__Stated task__
The listing below should be printed exactly, every line of it. Skip the pictures.

^^^^

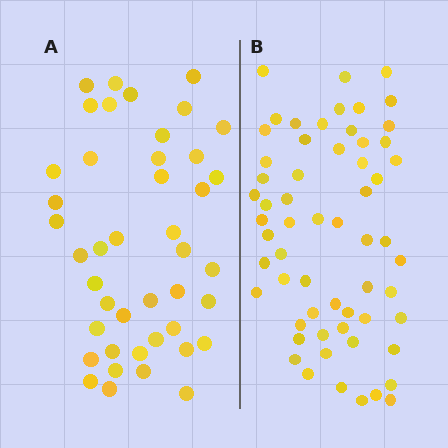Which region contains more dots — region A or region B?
Region B (the right region) has more dots.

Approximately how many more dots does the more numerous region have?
Region B has approximately 15 more dots than region A.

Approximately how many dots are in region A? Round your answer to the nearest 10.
About 40 dots. (The exact count is 43, which rounds to 40.)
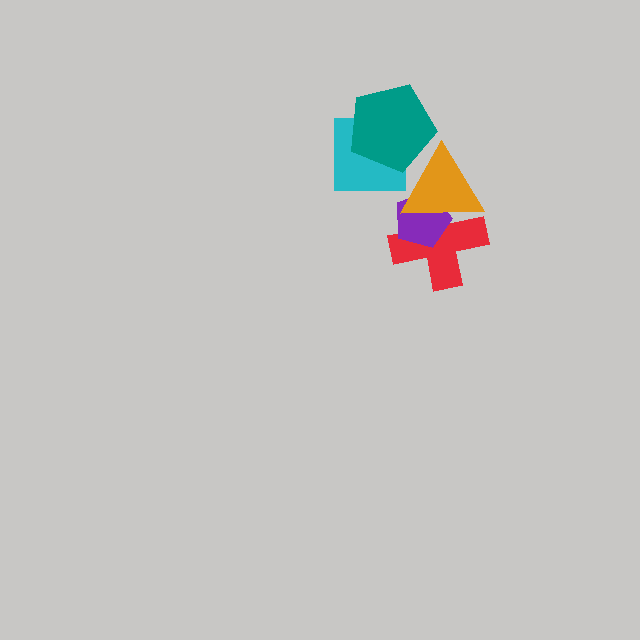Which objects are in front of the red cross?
2 objects cover part of the red cross: the purple pentagon and the orange triangle.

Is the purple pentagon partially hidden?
Yes, it is partially covered by another shape.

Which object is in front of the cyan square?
The teal pentagon is in front of the cyan square.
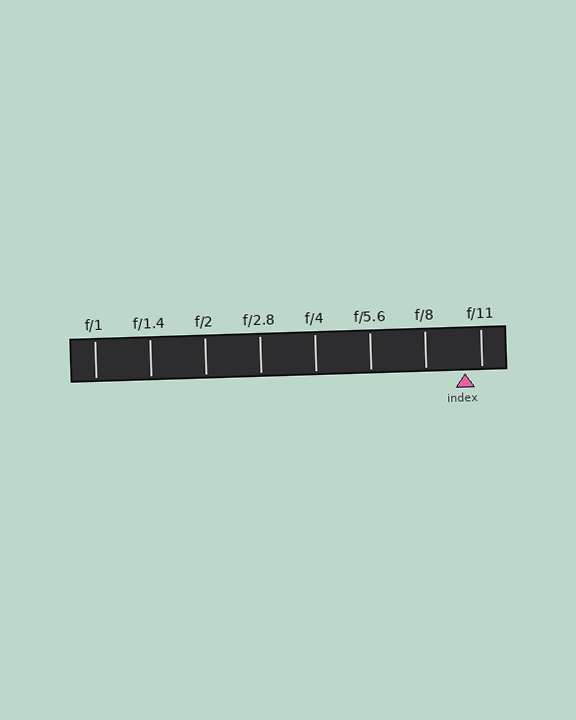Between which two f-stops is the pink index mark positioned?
The index mark is between f/8 and f/11.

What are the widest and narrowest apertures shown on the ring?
The widest aperture shown is f/1 and the narrowest is f/11.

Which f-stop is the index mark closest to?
The index mark is closest to f/11.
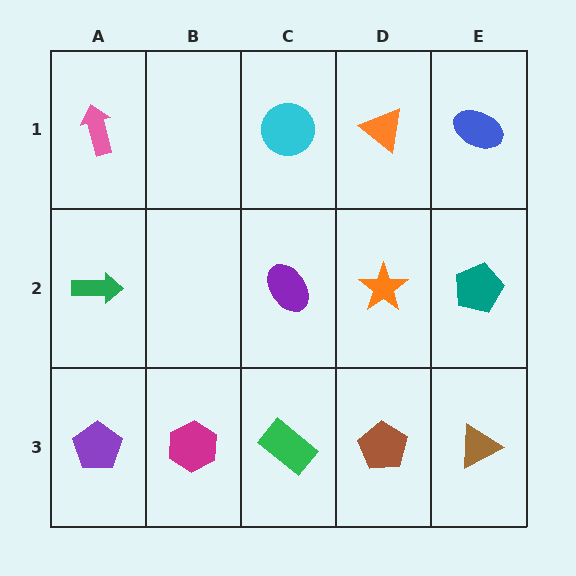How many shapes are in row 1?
4 shapes.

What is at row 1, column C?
A cyan circle.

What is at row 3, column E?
A brown triangle.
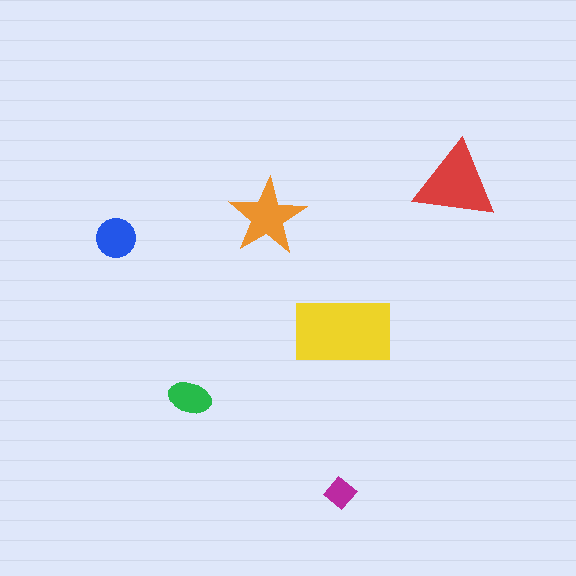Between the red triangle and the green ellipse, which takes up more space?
The red triangle.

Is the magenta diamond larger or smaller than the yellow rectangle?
Smaller.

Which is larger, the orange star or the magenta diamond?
The orange star.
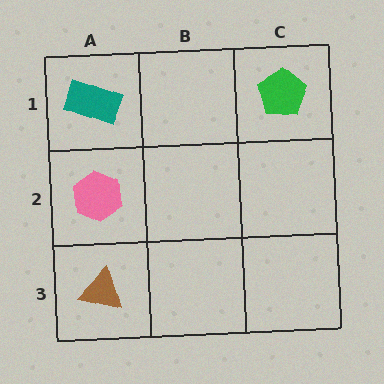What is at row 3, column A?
A brown triangle.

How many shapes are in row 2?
1 shape.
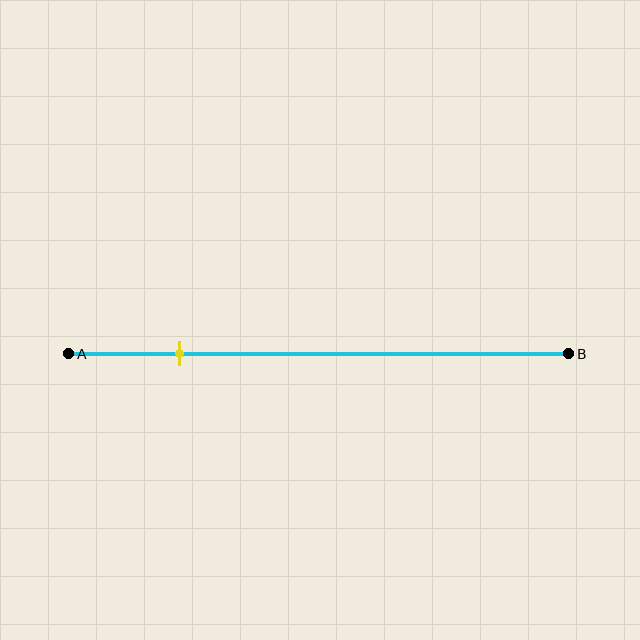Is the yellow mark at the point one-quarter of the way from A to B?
Yes, the mark is approximately at the one-quarter point.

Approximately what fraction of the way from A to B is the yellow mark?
The yellow mark is approximately 20% of the way from A to B.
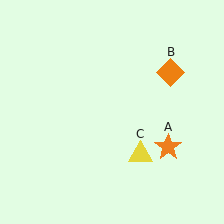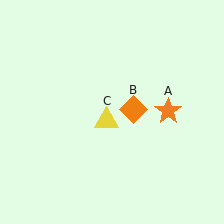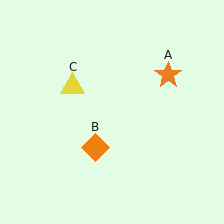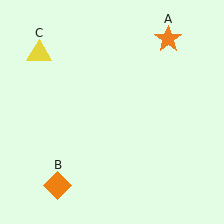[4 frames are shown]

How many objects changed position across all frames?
3 objects changed position: orange star (object A), orange diamond (object B), yellow triangle (object C).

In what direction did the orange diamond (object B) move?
The orange diamond (object B) moved down and to the left.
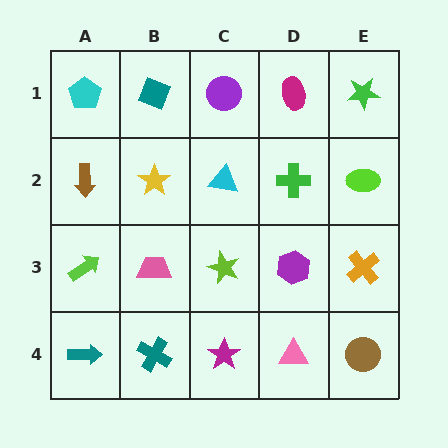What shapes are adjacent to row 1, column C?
A cyan triangle (row 2, column C), a teal diamond (row 1, column B), a magenta ellipse (row 1, column D).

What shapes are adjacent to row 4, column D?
A purple hexagon (row 3, column D), a magenta star (row 4, column C), a brown circle (row 4, column E).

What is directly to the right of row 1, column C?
A magenta ellipse.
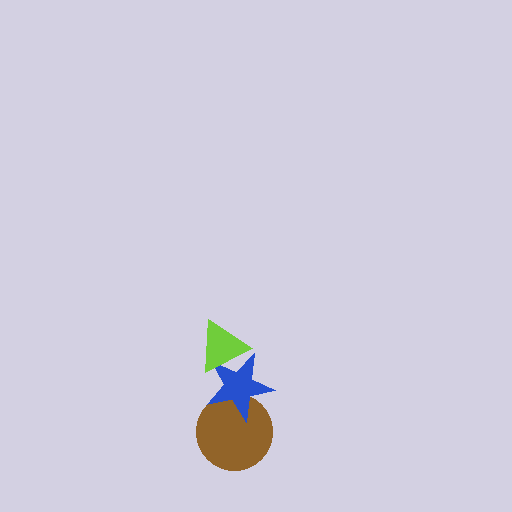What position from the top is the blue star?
The blue star is 2nd from the top.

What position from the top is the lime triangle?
The lime triangle is 1st from the top.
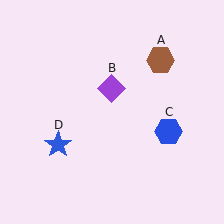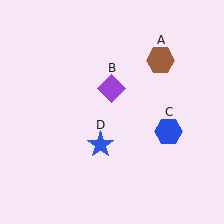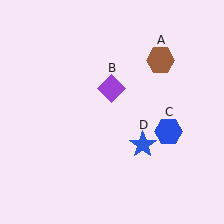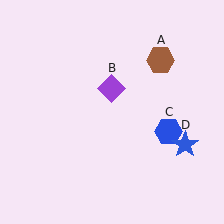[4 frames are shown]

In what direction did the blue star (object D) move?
The blue star (object D) moved right.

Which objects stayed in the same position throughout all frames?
Brown hexagon (object A) and purple diamond (object B) and blue hexagon (object C) remained stationary.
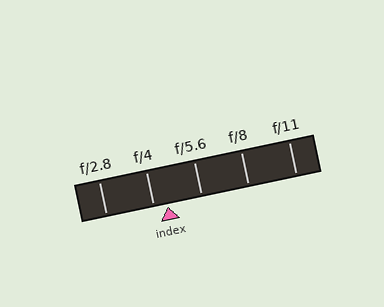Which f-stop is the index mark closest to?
The index mark is closest to f/4.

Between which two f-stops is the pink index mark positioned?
The index mark is between f/4 and f/5.6.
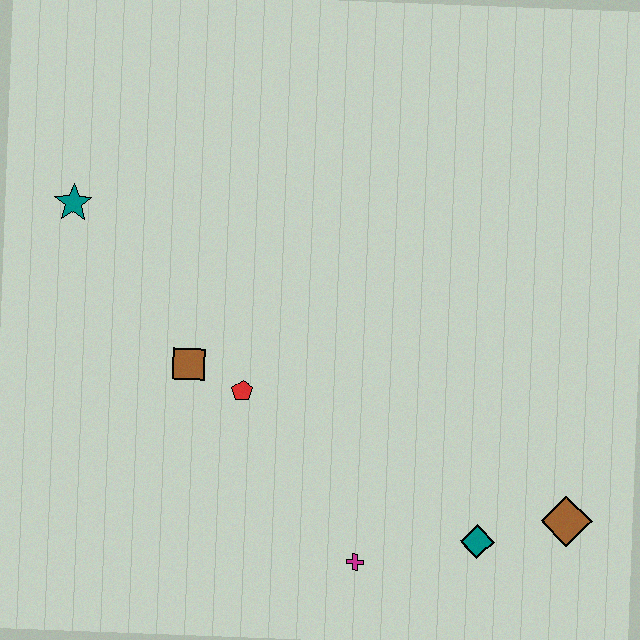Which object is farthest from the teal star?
The brown diamond is farthest from the teal star.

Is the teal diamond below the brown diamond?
Yes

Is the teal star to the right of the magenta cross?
No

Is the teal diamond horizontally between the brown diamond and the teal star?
Yes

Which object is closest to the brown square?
The red pentagon is closest to the brown square.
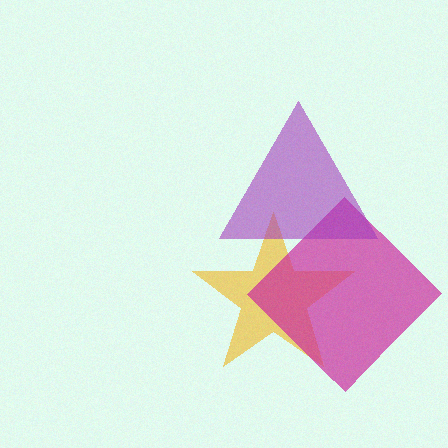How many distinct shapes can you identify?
There are 3 distinct shapes: a yellow star, a magenta diamond, a purple triangle.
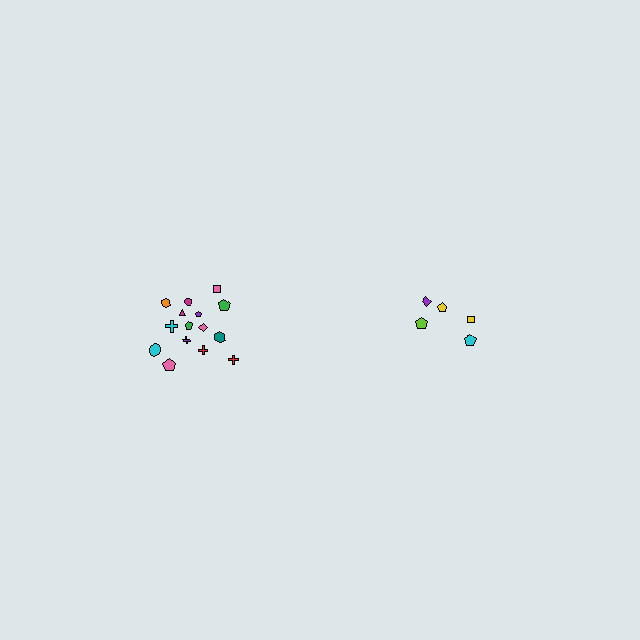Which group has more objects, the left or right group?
The left group.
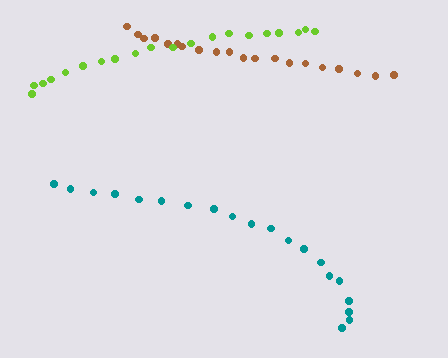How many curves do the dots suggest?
There are 3 distinct paths.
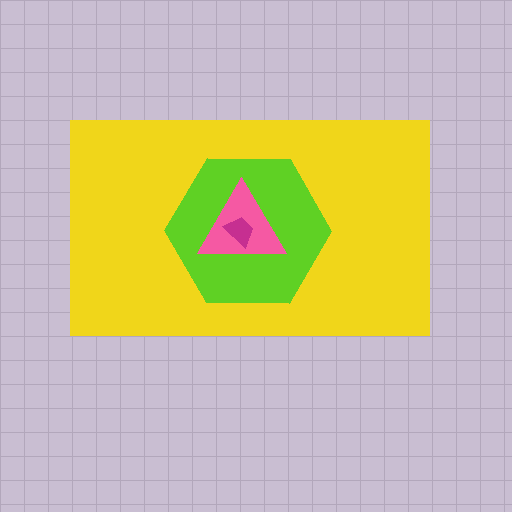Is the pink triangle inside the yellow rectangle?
Yes.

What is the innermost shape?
The magenta trapezoid.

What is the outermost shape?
The yellow rectangle.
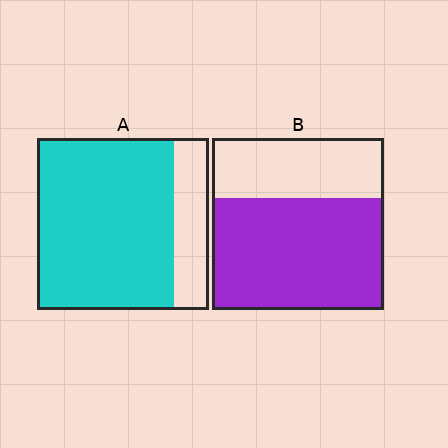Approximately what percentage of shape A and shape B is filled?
A is approximately 80% and B is approximately 65%.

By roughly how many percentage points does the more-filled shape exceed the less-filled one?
By roughly 15 percentage points (A over B).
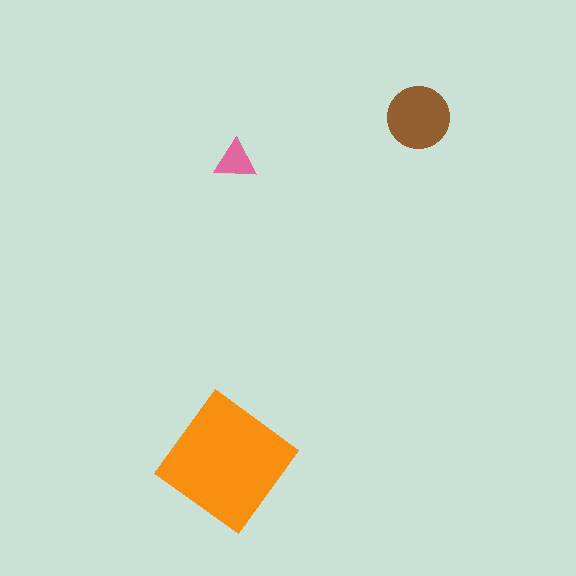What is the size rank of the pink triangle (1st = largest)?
3rd.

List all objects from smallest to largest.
The pink triangle, the brown circle, the orange diamond.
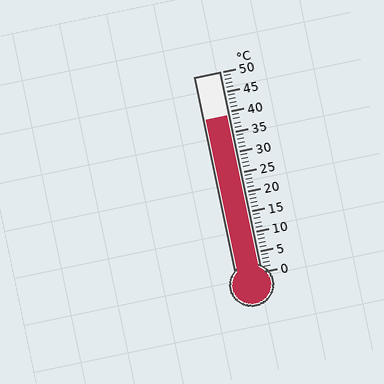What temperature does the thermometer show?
The thermometer shows approximately 39°C.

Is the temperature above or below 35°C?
The temperature is above 35°C.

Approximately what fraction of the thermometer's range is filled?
The thermometer is filled to approximately 80% of its range.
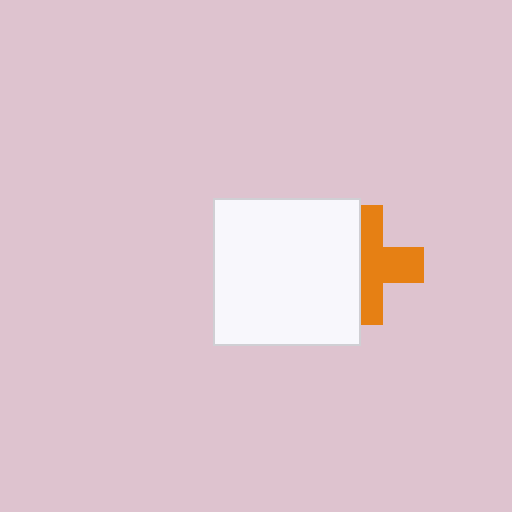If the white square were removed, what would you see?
You would see the complete orange cross.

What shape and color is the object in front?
The object in front is a white square.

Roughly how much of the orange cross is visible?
About half of it is visible (roughly 56%).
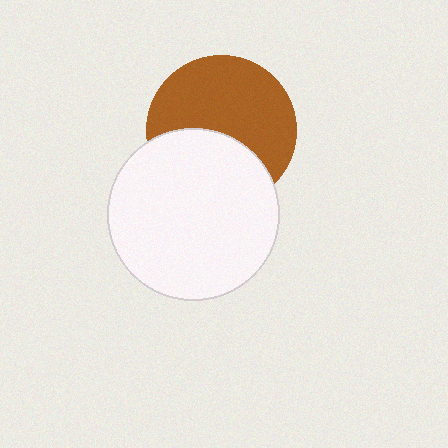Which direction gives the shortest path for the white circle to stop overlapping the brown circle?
Moving down gives the shortest separation.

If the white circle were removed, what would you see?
You would see the complete brown circle.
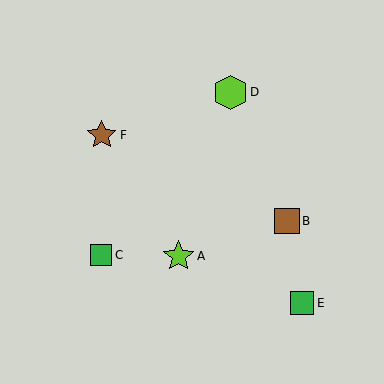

^^^^

__Right answer__
Which region contains more dots — region A or region B?
Region B (the right region) has more dots.

Approximately how many more dots does the more numerous region have?
Region B has approximately 15 more dots than region A.

Approximately how many dots are in region A? Round your answer to the nearest 10.
About 40 dots. (The exact count is 43, which rounds to 40.)
Which objects are in front of the red cross?
2 objects cover part of the red cross: the purple pentagon and the orange triangle.

Is the purple pentagon partially hidden?
Yes, it is partially covered by another shape.

Which object is in front of the cyan square?
The teal pentagon is in front of the cyan square.
Between which two f-stops is the pink index mark positioned?
The index mark is between f/8 and f/11.

What are the widest and narrowest apertures shown on the ring?
The widest aperture shown is f/1 and the narrowest is f/11.

Which f-stop is the index mark closest to?
The index mark is closest to f/11.
How many shapes are in row 1?
4 shapes.

What is at row 1, column C?
A cyan circle.

What is at row 3, column E?
A brown triangle.
Between the red triangle and the green ellipse, which takes up more space?
The red triangle.

Is the magenta diamond larger or smaller than the yellow rectangle?
Smaller.

Which is larger, the orange star or the magenta diamond?
The orange star.
What is at row 3, column A?
A brown triangle.

How many shapes are in row 2?
1 shape.
Is the yellow mark at the point one-quarter of the way from A to B?
Yes, the mark is approximately at the one-quarter point.

Approximately what fraction of the way from A to B is the yellow mark?
The yellow mark is approximately 20% of the way from A to B.
[4 frames are shown]

How many objects changed position across all frames?
3 objects changed position: orange star (object A), orange diamond (object B), yellow triangle (object C).

In what direction did the orange diamond (object B) move?
The orange diamond (object B) moved down and to the left.
What shapes are adjacent to row 1, column C?
A cyan triangle (row 2, column C), a teal diamond (row 1, column B), a magenta ellipse (row 1, column D).

What shapes are adjacent to row 4, column D?
A purple hexagon (row 3, column D), a magenta star (row 4, column C), a brown circle (row 4, column E).

What is directly to the right of row 1, column C?
A magenta ellipse.
What position from the top is the blue star?
The blue star is 2nd from the top.

What position from the top is the lime triangle?
The lime triangle is 1st from the top.
[4 frames are shown]

In what direction did the blue star (object D) move?
The blue star (object D) moved right.

Which objects stayed in the same position throughout all frames?
Brown hexagon (object A) and purple diamond (object B) and blue hexagon (object C) remained stationary.
Which f-stop is the index mark closest to?
The index mark is closest to f/4.

Between which two f-stops is the pink index mark positioned?
The index mark is between f/4 and f/5.6.
Which object is farthest from the teal star?
The brown diamond is farthest from the teal star.

Is the teal diamond below the brown diamond?
Yes

Is the teal star to the right of the magenta cross?
No

Is the teal diamond horizontally between the brown diamond and the teal star?
Yes

Which object is closest to the brown square?
The red pentagon is closest to the brown square.
How many distinct shapes can you identify?
There are 3 distinct shapes: a yellow star, a magenta diamond, a purple triangle.
Which group has more objects, the left or right group?
The left group.
How many curves do the dots suggest?
There are 3 distinct paths.
Is the pink triangle inside the yellow rectangle?
Yes.

What is the innermost shape?
The magenta trapezoid.

What is the outermost shape?
The yellow rectangle.
Approximately what percentage of shape A and shape B is filled?
A is approximately 80% and B is approximately 65%.

By roughly how many percentage points does the more-filled shape exceed the less-filled one?
By roughly 15 percentage points (A over B).
What is the size rank of the pink triangle (1st = largest)?
3rd.

List all objects from smallest to largest.
The pink triangle, the brown circle, the orange diamond.
What temperature does the thermometer show?
The thermometer shows approximately 39°C.

Is the temperature above or below 35°C?
The temperature is above 35°C.

Approximately what fraction of the thermometer's range is filled?
The thermometer is filled to approximately 80% of its range.
If the white square were removed, what would you see?
You would see the complete orange cross.

What shape and color is the object in front?
The object in front is a white square.

Roughly how much of the orange cross is visible?
About half of it is visible (roughly 56%).
Which direction gives the shortest path for the white circle to stop overlapping the brown circle?
Moving down gives the shortest separation.

If the white circle were removed, what would you see?
You would see the complete brown circle.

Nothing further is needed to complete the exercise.